Exercise brief:
Below are some records; give them all again exactly, but not the pictures.

Records supplied:

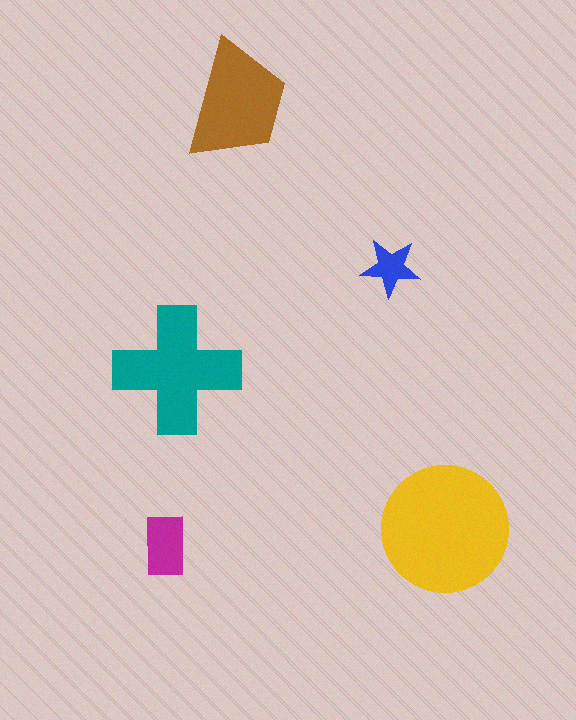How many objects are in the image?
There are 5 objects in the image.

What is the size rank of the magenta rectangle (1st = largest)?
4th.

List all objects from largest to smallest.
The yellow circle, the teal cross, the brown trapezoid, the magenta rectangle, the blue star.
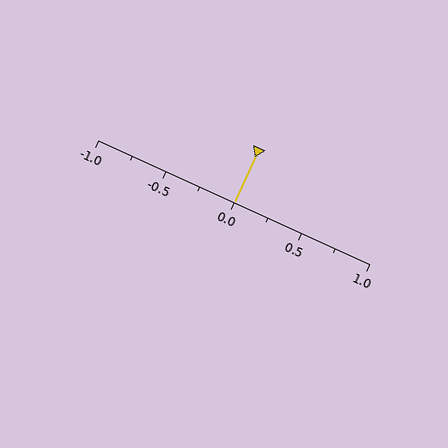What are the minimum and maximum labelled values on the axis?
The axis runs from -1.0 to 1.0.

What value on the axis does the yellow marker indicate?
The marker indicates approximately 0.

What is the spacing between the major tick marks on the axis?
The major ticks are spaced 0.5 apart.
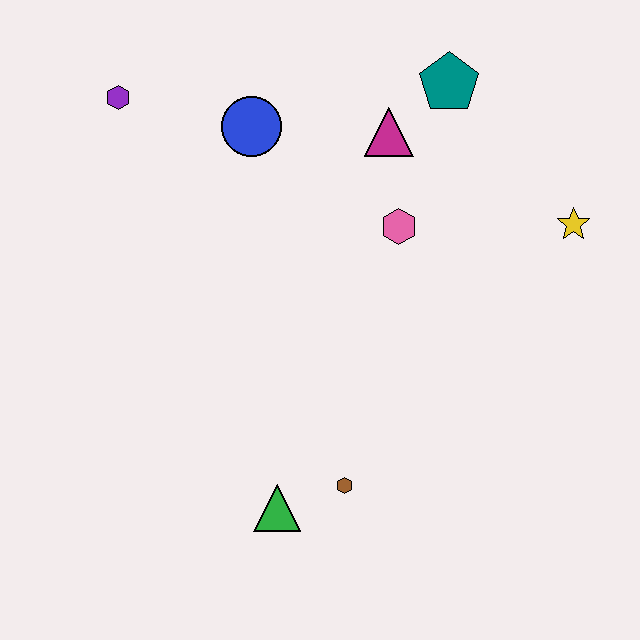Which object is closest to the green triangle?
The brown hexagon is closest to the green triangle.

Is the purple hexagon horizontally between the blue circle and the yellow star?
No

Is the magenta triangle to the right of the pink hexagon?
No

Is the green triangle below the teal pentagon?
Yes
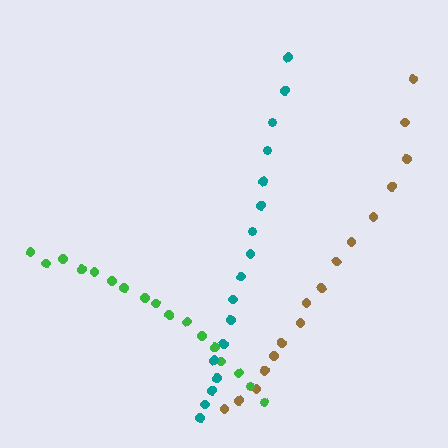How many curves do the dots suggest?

Solution for this task:
How many objects are in the image?
There are 5 objects in the image.

What is the size rank of the magenta rectangle (1st = largest)?
4th.

List all objects from largest to smallest.
The yellow circle, the teal cross, the brown trapezoid, the magenta rectangle, the blue star.
What are the minimum and maximum labelled values on the axis?
The axis runs from -1.0 to 1.0.

What value on the axis does the yellow marker indicate?
The marker indicates approximately 0.

What is the spacing between the major tick marks on the axis?
The major ticks are spaced 0.5 apart.
Which object is closest to the green triangle?
The brown hexagon is closest to the green triangle.

Is the purple hexagon horizontally between the blue circle and the yellow star?
No

Is the magenta triangle to the right of the pink hexagon?
No

Is the green triangle below the teal pentagon?
Yes
How many curves do the dots suggest?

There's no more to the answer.